PROBLEM TO WORK ON:
Only the lines from the one containing "Approximately what fraction" through the end of the material are to be echoed, each exactly as it appears.

------ SUPPLIED MATERIAL

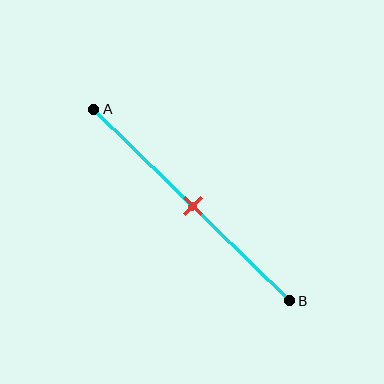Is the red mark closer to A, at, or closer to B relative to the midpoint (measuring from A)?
The red mark is approximately at the midpoint of segment AB.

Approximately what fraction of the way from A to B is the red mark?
The red mark is approximately 50% of the way from A to B.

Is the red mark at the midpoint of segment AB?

------------

RESPONSE FOR THIS EXERCISE:
Approximately what fraction of the way from A to B is the red mark?
The red mark is approximately 50% of the way from A to B.

Is the red mark at the midpoint of segment AB?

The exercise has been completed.